TASK:
Restate exactly, and only, the lines from the one with "What is the range" through the end of the data, with both of those end lines kept. Drop any pictures.

(Items listed in a dataset)
--- BEGIN ---

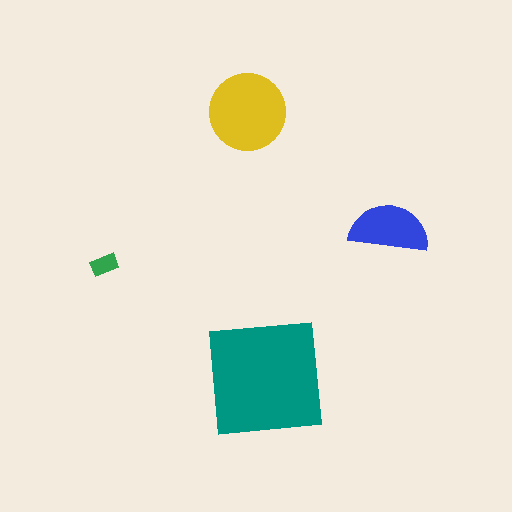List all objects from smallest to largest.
The green rectangle, the blue semicircle, the yellow circle, the teal square.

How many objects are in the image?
There are 4 objects in the image.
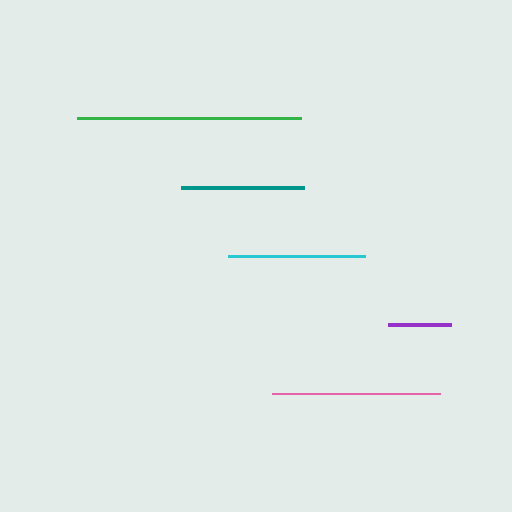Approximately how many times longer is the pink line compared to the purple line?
The pink line is approximately 2.7 times the length of the purple line.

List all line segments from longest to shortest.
From longest to shortest: green, pink, cyan, teal, purple.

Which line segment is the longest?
The green line is the longest at approximately 224 pixels.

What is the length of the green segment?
The green segment is approximately 224 pixels long.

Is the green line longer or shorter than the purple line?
The green line is longer than the purple line.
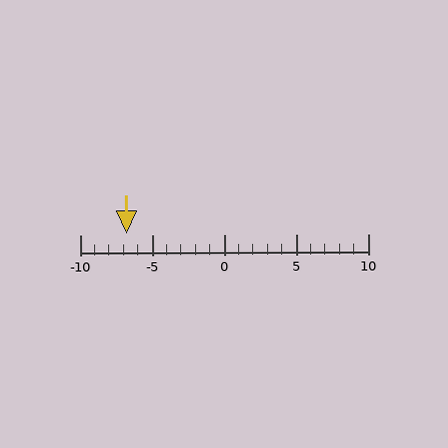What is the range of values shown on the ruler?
The ruler shows values from -10 to 10.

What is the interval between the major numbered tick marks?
The major tick marks are spaced 5 units apart.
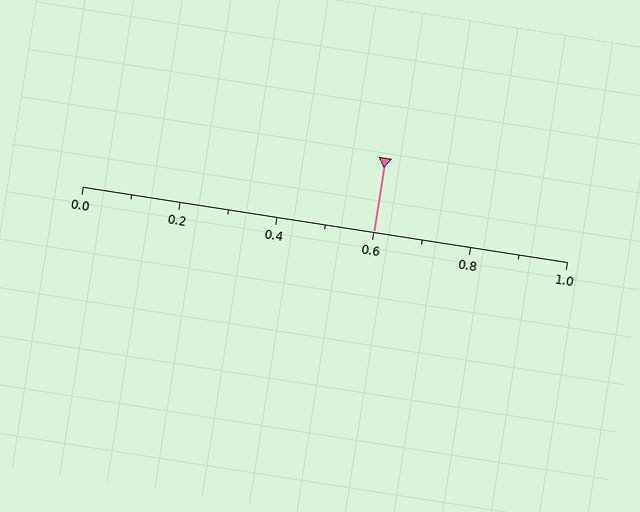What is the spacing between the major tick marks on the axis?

--- END ---

WRITTEN SOLUTION:
What is the range of values shown on the ruler?
The ruler shows values from -10 to 10.

What is the interval between the major numbered tick marks?
The major tick marks are spaced 5 units apart.
What is the spacing between the major tick marks on the axis?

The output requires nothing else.